## [Requirements]
Leave out the pictures and transcribe the rest of the records exactly.

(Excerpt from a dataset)
━━━━━━━━━━
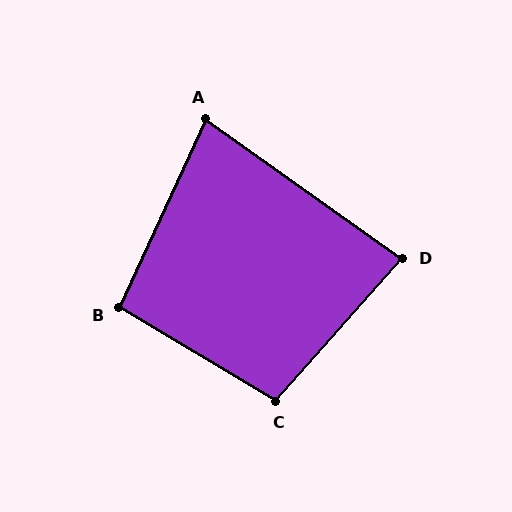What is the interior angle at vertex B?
Approximately 96 degrees (obtuse).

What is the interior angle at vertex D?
Approximately 84 degrees (acute).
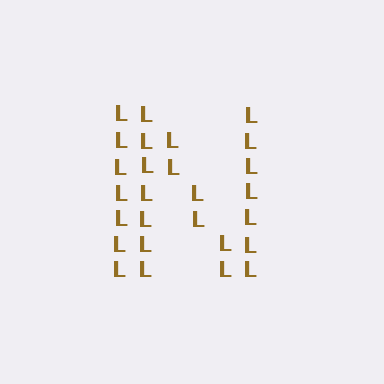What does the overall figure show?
The overall figure shows the letter N.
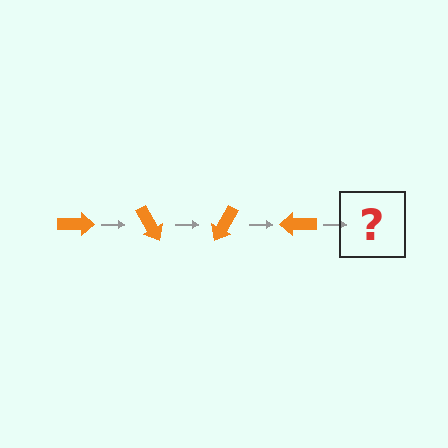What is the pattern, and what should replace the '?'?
The pattern is that the arrow rotates 60 degrees clockwise each step. The '?' should be an orange arrow rotated 240 degrees clockwise.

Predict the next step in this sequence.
The next step is an orange arrow rotated 240 degrees clockwise.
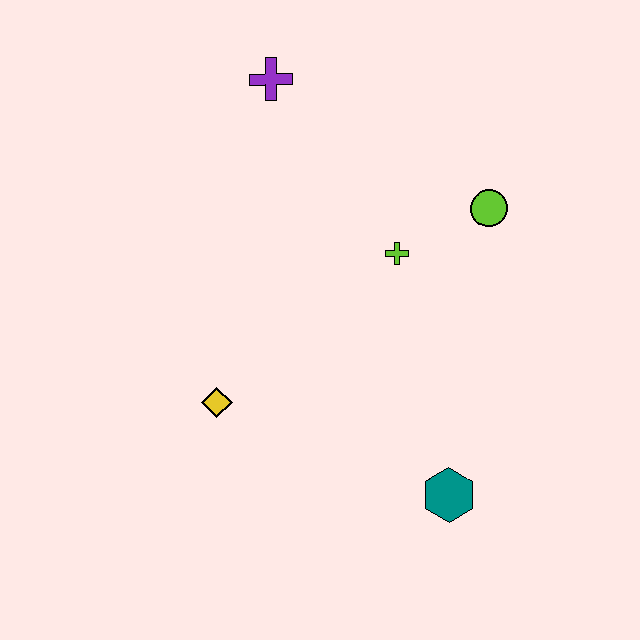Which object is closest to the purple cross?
The lime cross is closest to the purple cross.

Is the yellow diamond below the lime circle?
Yes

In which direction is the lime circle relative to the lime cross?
The lime circle is to the right of the lime cross.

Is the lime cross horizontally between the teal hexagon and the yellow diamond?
Yes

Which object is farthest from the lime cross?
The teal hexagon is farthest from the lime cross.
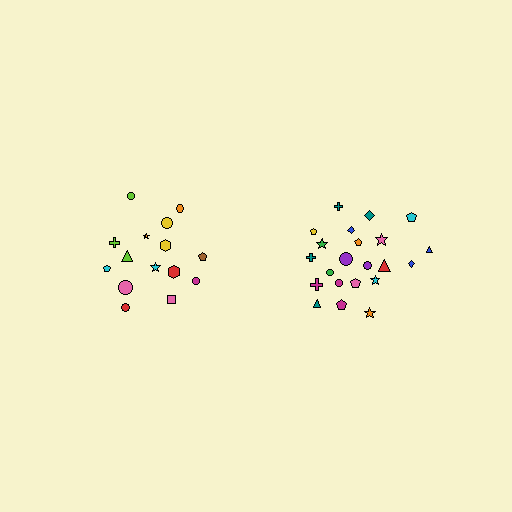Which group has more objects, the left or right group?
The right group.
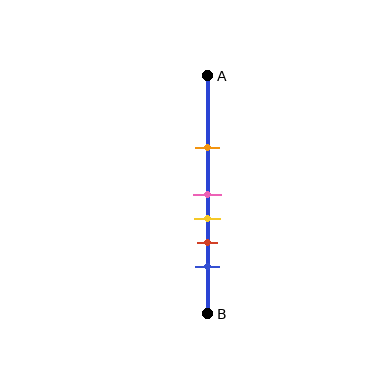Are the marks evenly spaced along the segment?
No, the marks are not evenly spaced.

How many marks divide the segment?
There are 5 marks dividing the segment.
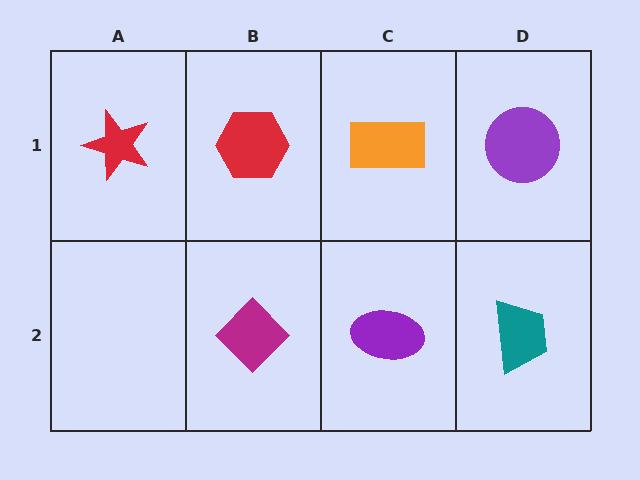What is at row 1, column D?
A purple circle.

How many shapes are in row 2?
3 shapes.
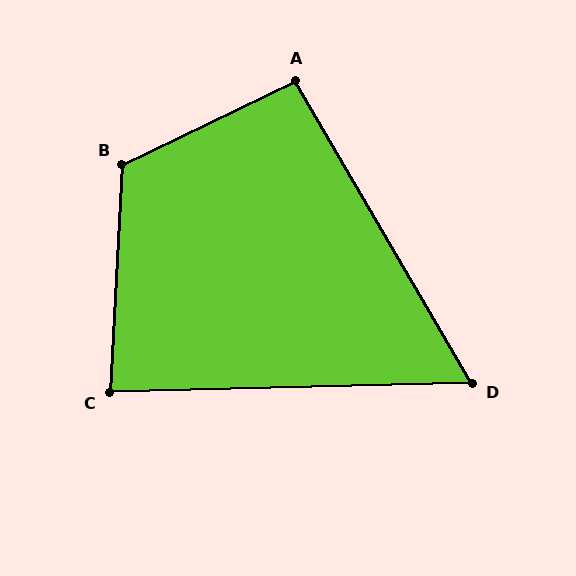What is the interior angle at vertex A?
Approximately 95 degrees (obtuse, close to a right angle).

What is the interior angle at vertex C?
Approximately 85 degrees (acute, close to a right angle).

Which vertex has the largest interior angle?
B, at approximately 119 degrees.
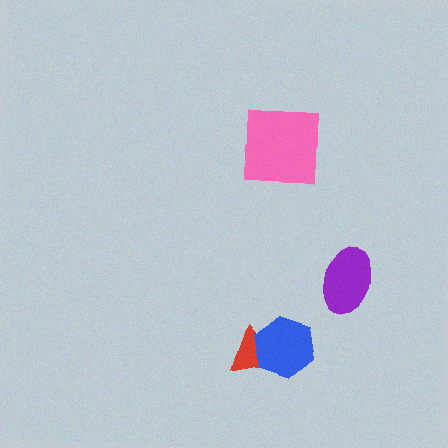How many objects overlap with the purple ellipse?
0 objects overlap with the purple ellipse.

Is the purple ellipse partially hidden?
No, no other shape covers it.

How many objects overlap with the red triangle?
1 object overlaps with the red triangle.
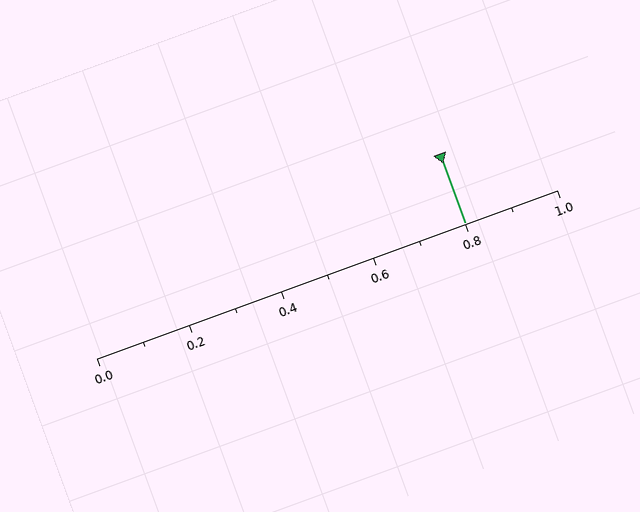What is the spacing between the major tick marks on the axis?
The major ticks are spaced 0.2 apart.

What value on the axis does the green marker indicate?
The marker indicates approximately 0.8.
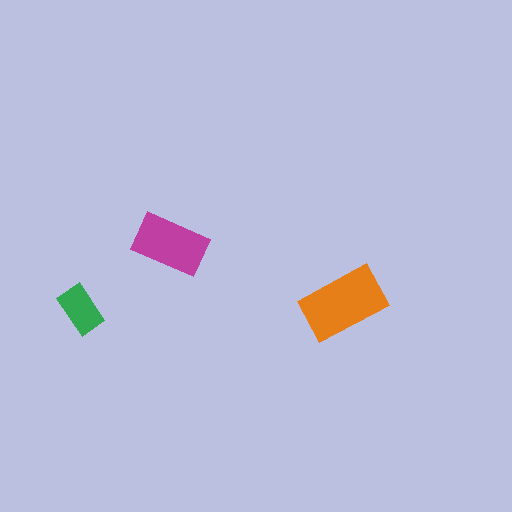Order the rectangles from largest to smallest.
the orange one, the magenta one, the green one.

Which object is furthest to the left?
The green rectangle is leftmost.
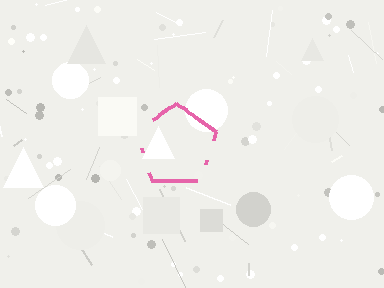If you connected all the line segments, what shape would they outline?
They would outline a pentagon.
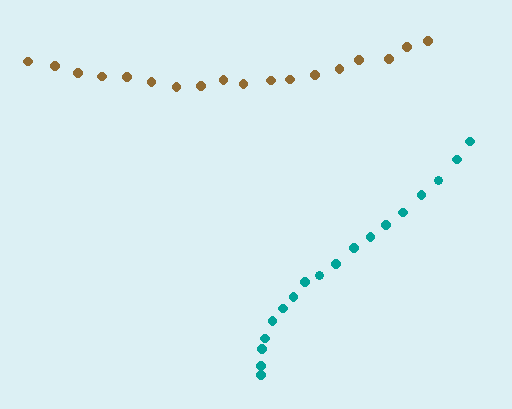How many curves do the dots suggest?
There are 2 distinct paths.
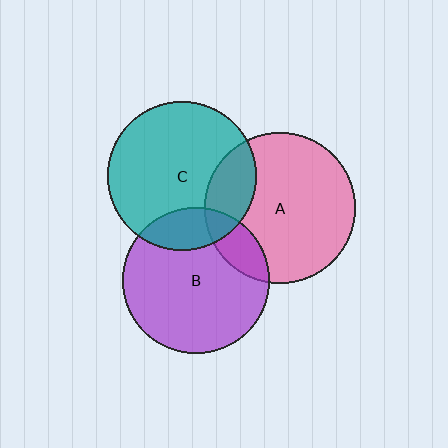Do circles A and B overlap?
━━━━━━━━━━
## [Written solution]
What is the interior angle at vertex B?
Approximately 96 degrees (obtuse).

What is the interior angle at vertex D?
Approximately 84 degrees (acute).
What does the overall figure show?
The overall figure shows the letter N.
What is the pattern, and what should replace the '?'?
The pattern is that the arrow rotates 60 degrees clockwise each step. The '?' should be an orange arrow rotated 240 degrees clockwise.

Predict the next step in this sequence.
The next step is an orange arrow rotated 240 degrees clockwise.
Which object is closest to the purple cross?
The lime cross is closest to the purple cross.

Is the yellow diamond below the lime circle?
Yes

In which direction is the lime circle relative to the lime cross?
The lime circle is to the right of the lime cross.

Is the lime cross horizontally between the teal hexagon and the yellow diamond?
Yes

Which object is farthest from the lime cross?
The teal hexagon is farthest from the lime cross.
Which group has more objects, the left or right group?
The right group.
Are the marks evenly spaced along the segment?
No, the marks are not evenly spaced.

How many marks divide the segment?
There are 5 marks dividing the segment.
What is at row 1, column D?
A purple circle.

How many shapes are in row 2?
3 shapes.
What is the interior angle at vertex A?
Approximately 95 degrees (obtuse, close to a right angle).

What is the interior angle at vertex C?
Approximately 85 degrees (acute, close to a right angle).

Which vertex has the largest interior angle?
B, at approximately 119 degrees.
How many objects overlap with the purple ellipse?
0 objects overlap with the purple ellipse.

Is the purple ellipse partially hidden?
No, no other shape covers it.

How many objects overlap with the red triangle?
1 object overlaps with the red triangle.
What is the spacing between the major tick marks on the axis?
The major ticks are spaced 0.2 apart.

What value on the axis does the green marker indicate?
The marker indicates approximately 0.8.
Order the rectangles from largest to smallest.
the orange one, the magenta one, the green one.

Which object is furthest to the left?
The green rectangle is leftmost.
If you connected all the line segments, what shape would they outline?
They would outline a pentagon.
How many curves do the dots suggest?
There are 2 distinct paths.
Do circles A and B overlap?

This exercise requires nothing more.